Task prompt
In your copy, leave out the pictures and repeat the entries below exactly.

● ● ● ● ●

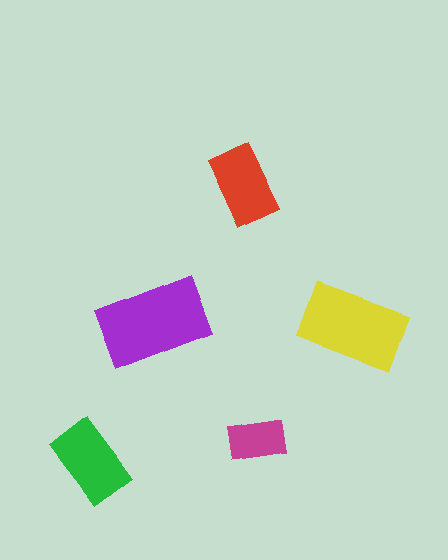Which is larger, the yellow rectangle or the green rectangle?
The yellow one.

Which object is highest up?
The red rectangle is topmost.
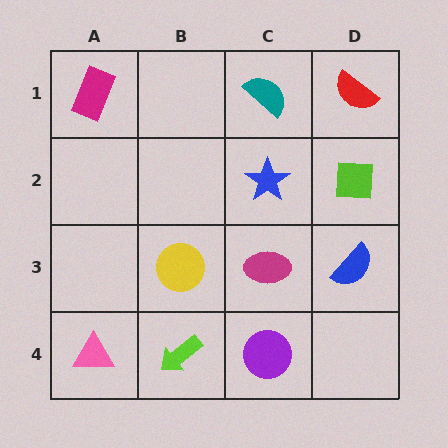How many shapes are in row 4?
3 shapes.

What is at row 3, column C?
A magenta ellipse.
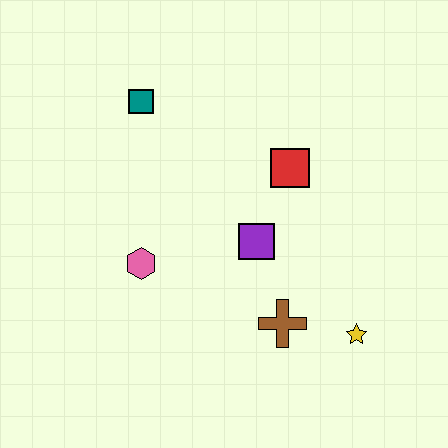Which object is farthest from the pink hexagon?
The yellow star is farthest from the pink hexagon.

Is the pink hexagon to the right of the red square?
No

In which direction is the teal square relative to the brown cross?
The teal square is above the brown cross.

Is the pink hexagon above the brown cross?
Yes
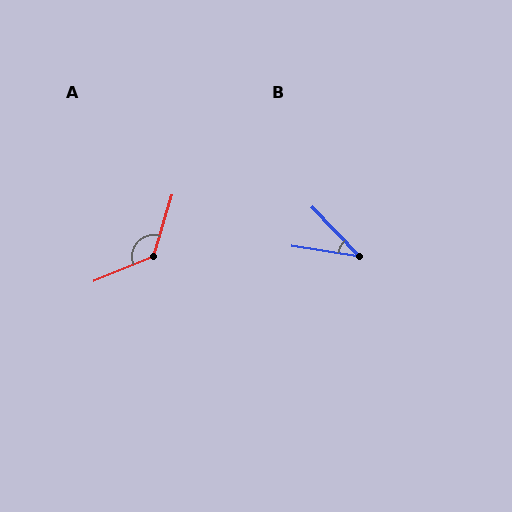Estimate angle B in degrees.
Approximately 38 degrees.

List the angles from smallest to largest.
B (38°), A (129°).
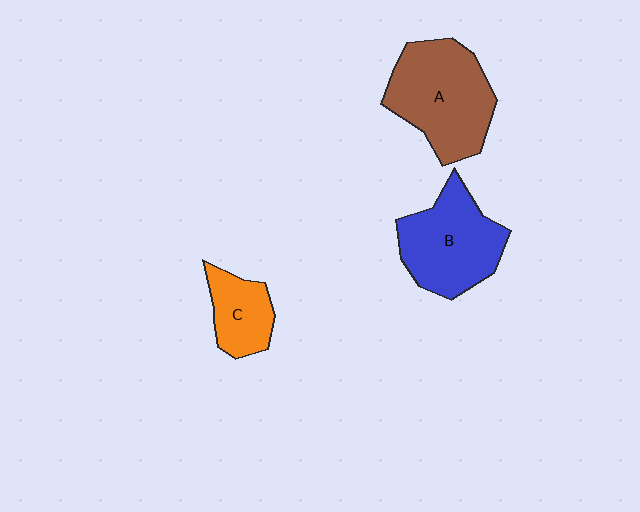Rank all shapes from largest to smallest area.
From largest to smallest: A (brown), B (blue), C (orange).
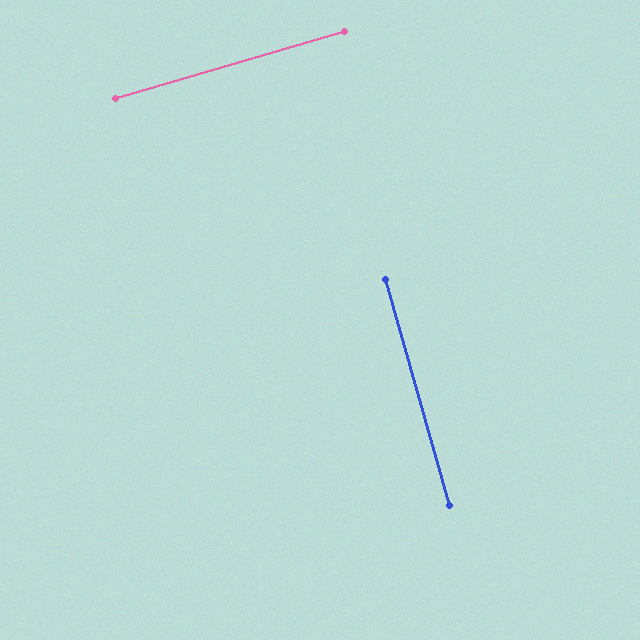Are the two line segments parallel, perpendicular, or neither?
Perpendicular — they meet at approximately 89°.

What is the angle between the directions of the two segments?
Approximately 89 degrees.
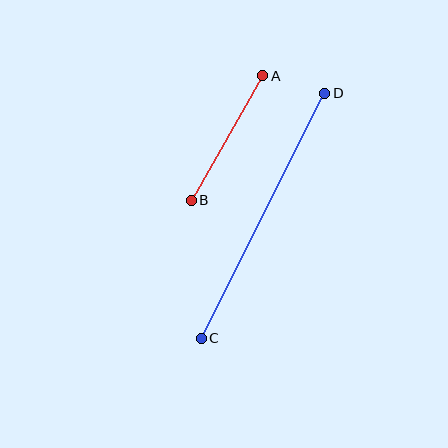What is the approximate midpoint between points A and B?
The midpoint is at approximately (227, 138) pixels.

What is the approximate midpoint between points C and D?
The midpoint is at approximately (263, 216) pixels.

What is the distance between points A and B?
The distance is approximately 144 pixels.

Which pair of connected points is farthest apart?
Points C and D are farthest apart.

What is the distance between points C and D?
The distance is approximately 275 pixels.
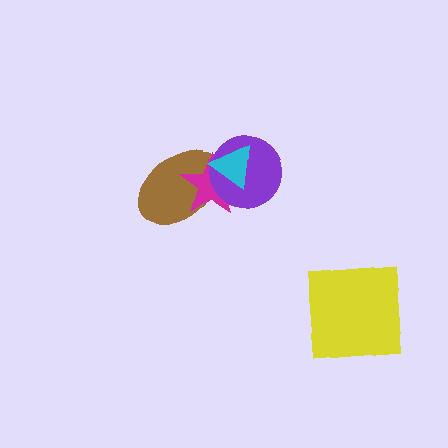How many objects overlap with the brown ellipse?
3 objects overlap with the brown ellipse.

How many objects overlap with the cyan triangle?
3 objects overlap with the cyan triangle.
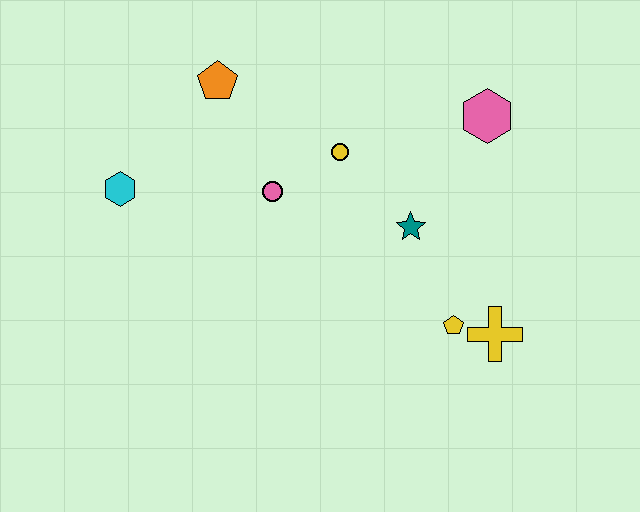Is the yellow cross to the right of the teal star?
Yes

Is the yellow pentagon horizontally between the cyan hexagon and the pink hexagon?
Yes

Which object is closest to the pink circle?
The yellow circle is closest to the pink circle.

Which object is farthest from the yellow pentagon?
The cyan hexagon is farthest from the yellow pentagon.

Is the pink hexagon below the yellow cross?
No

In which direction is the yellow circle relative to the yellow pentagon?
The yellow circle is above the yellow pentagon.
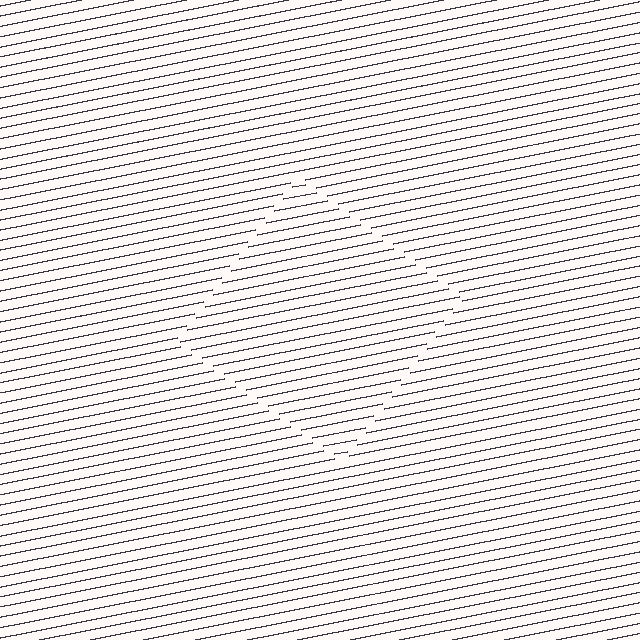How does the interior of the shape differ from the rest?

● ● ● ● ●

Reply
Which is larger, the yellow rectangle or the green rectangle?
The yellow one.

Which object is highest up?
The red rectangle is topmost.
How many shapes are in row 4?
3 shapes.

What is at row 3, column C?
A magenta ellipse.
Which object is farthest from the pink hexagon?
The yellow star is farthest from the pink hexagon.

Is the pink hexagon to the right of the red square?
No

In which direction is the teal square relative to the brown cross?
The teal square is above the brown cross.

Is the pink hexagon above the brown cross?
Yes
Estimate angle B in degrees.
Approximately 38 degrees.

List the angles from smallest to largest.
B (38°), A (129°).
Rank all shapes from largest to smallest area.
From largest to smallest: A (brown), B (blue), C (orange).
Are the two line segments parallel, perpendicular, or neither?
Perpendicular — they meet at approximately 89°.

What is the angle between the directions of the two segments?
Approximately 89 degrees.
What is the approximate midpoint between points A and B?
The midpoint is at approximately (227, 138) pixels.

What is the approximate midpoint between points C and D?
The midpoint is at approximately (263, 216) pixels.

What is the distance between points A and B?
The distance is approximately 144 pixels.

Which pair of connected points is farthest apart?
Points C and D are farthest apart.

What is the distance between points C and D?
The distance is approximately 275 pixels.
How many objects overlap with the brown ellipse?
3 objects overlap with the brown ellipse.

How many objects overlap with the cyan triangle?
3 objects overlap with the cyan triangle.
Is the yellow cross to the right of the teal star?
Yes

Is the yellow pentagon horizontally between the cyan hexagon and the pink hexagon?
Yes

Which object is closest to the pink circle?
The yellow circle is closest to the pink circle.

Which object is farthest from the yellow pentagon?
The cyan hexagon is farthest from the yellow pentagon.

Is the pink hexagon below the yellow cross?
No

In which direction is the yellow circle relative to the yellow pentagon?
The yellow circle is above the yellow pentagon.
How does the interior of the shape differ from the rest?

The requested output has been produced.